▸ **Records from a collection**
::::

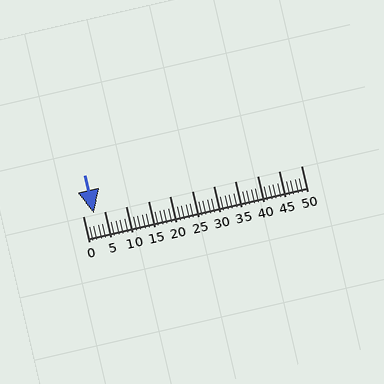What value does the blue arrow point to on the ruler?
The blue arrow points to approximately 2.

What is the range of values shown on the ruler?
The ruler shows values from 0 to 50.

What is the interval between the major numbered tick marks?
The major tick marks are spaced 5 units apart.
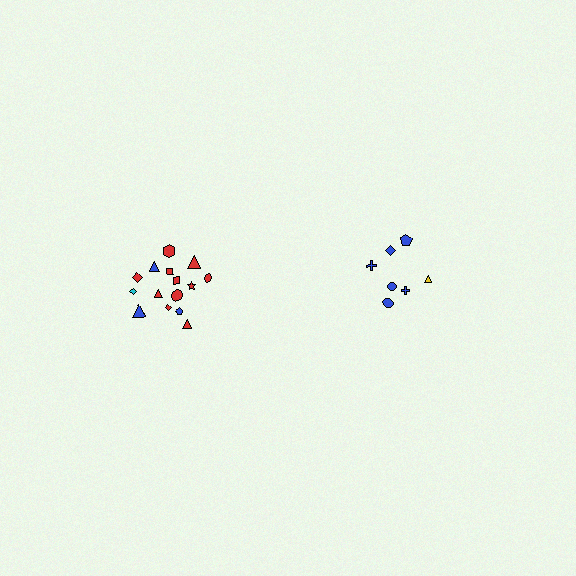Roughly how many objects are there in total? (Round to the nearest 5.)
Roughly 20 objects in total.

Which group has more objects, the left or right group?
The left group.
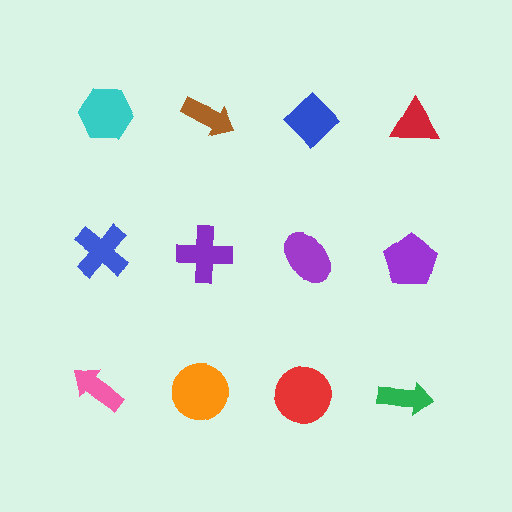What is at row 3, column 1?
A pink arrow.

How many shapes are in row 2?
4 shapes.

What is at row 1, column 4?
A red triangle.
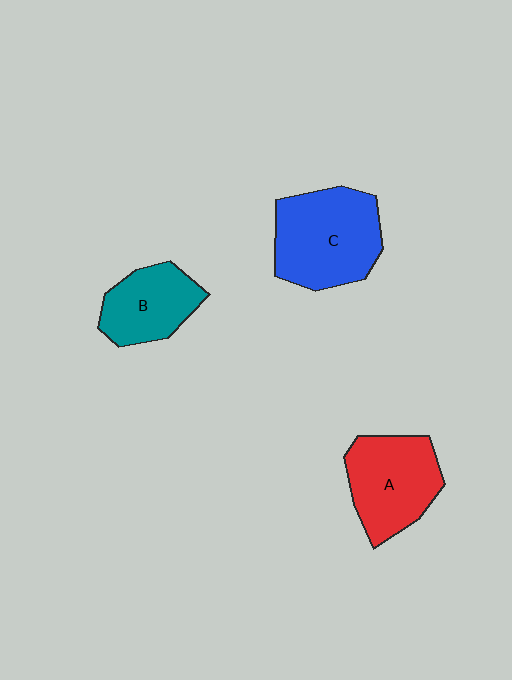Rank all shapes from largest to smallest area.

::::

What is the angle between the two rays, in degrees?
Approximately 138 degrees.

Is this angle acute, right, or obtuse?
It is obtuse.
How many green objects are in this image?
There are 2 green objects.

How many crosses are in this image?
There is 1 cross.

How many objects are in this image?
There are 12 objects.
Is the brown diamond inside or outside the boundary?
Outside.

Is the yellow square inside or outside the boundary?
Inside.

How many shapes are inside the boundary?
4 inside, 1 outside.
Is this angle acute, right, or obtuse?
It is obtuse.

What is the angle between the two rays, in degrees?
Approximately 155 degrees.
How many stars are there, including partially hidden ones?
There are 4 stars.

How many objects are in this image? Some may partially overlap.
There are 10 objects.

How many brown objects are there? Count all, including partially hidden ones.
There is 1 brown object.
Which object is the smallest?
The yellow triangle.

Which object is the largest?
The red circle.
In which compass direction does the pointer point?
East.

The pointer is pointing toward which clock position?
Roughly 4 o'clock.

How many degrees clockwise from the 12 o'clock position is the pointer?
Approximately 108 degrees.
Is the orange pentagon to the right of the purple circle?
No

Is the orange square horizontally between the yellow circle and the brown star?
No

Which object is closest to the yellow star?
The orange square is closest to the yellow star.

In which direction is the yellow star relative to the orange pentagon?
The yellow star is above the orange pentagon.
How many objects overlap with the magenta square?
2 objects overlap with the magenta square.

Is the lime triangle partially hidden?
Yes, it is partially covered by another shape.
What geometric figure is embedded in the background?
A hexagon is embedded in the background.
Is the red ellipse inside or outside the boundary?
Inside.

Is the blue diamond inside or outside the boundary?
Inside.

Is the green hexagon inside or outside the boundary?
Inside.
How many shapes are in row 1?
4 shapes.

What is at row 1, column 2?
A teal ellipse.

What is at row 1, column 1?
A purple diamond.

::::

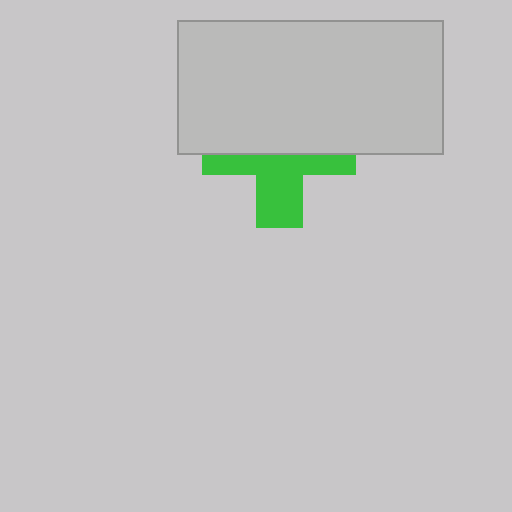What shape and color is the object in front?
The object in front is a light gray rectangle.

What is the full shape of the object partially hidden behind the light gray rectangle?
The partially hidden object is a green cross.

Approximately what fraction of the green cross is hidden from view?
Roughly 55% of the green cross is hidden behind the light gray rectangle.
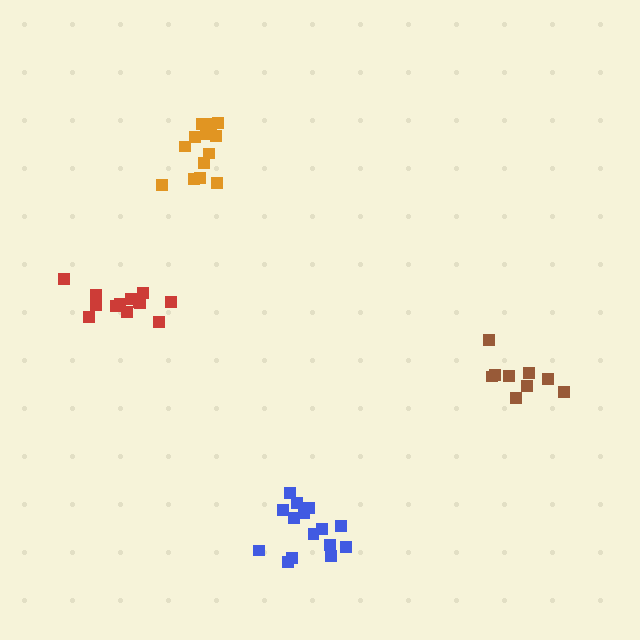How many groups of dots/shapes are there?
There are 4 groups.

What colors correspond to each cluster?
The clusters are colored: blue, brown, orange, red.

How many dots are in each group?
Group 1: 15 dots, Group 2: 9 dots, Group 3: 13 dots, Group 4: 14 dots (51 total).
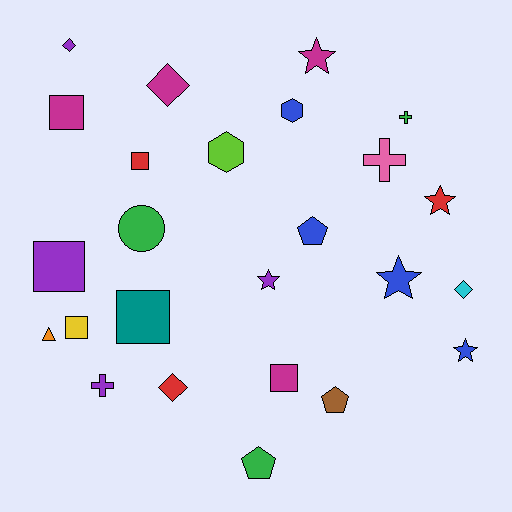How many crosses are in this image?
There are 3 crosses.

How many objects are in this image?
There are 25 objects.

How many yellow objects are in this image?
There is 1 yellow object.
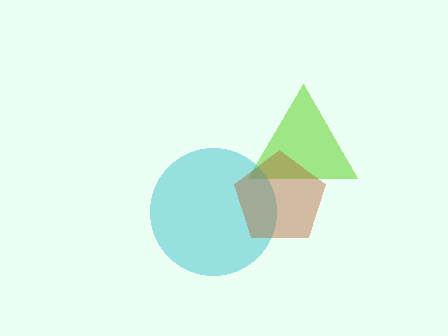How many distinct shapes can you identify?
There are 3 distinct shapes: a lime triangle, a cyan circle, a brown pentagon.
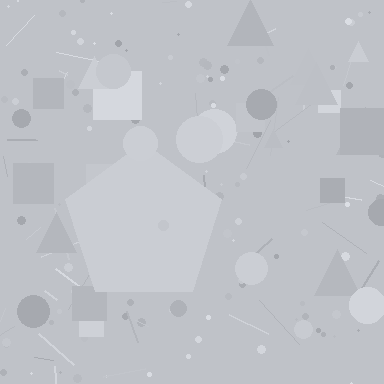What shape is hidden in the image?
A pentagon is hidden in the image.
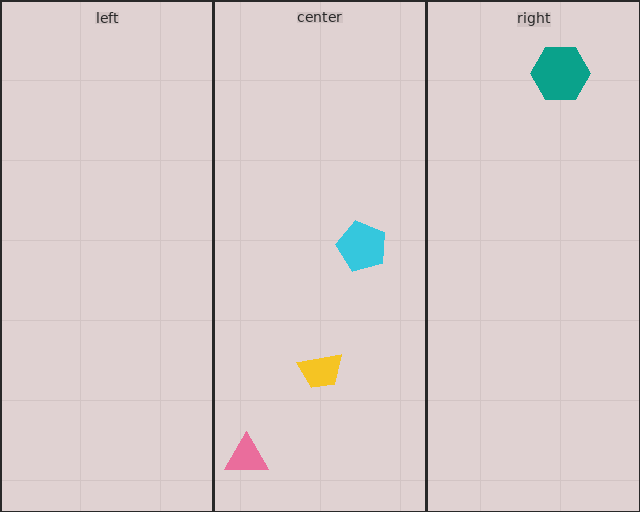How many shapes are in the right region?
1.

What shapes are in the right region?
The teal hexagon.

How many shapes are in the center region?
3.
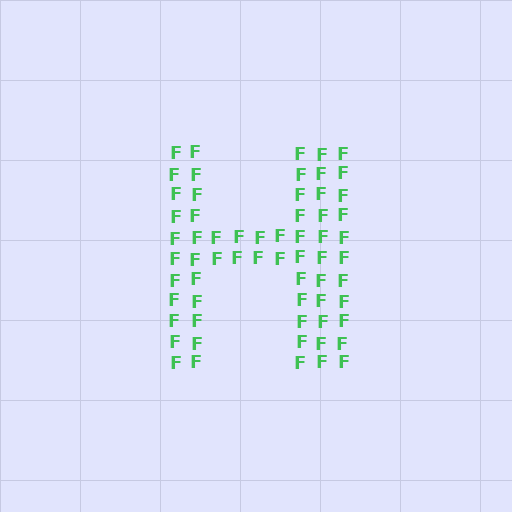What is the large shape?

::::

▸ **EXERCISE DIRECTIONS**
Only the stretch from the line with "What value does" through the line with "Rank all shapes" should be copied, exactly and with both ends. Drop the pictures.

▸ **RESULT FOR THIS TASK**
What value does the blue arrow point to on the ruler?
The blue arrow points to approximately 2.

What is the range of values shown on the ruler?
The ruler shows values from 0 to 50.

What is the interval between the major numbered tick marks?
The major tick marks are spaced 5 units apart.
Roughly how many objects are there in total? (Round to the nearest 5.)
Roughly 20 objects in total.

Which group has more objects, the left or right group?
The left group.
What is at row 3, column 1?
A pink arrow.

How many shapes are in row 2?
4 shapes.

What is at row 1, column 4?
A red triangle.
Rank all shapes from largest to smallest area.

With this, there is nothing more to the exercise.